— START EXERCISE INPUT —

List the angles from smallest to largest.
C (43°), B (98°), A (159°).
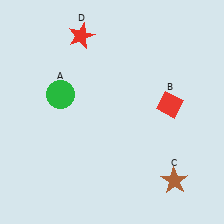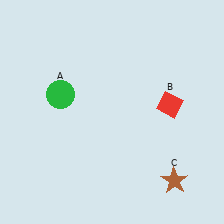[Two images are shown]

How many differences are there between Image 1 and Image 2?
There is 1 difference between the two images.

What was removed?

— END EXERCISE INPUT —

WHAT THE TASK ASKS: Repeat each entry above word for word, leaving every picture out.

SOLUTION TO THIS TASK:
List the angles from smallest to largest.
C (43°), B (98°), A (159°).
[Two images are shown]

How many differences are there between Image 1 and Image 2?
There is 1 difference between the two images.

What was removed?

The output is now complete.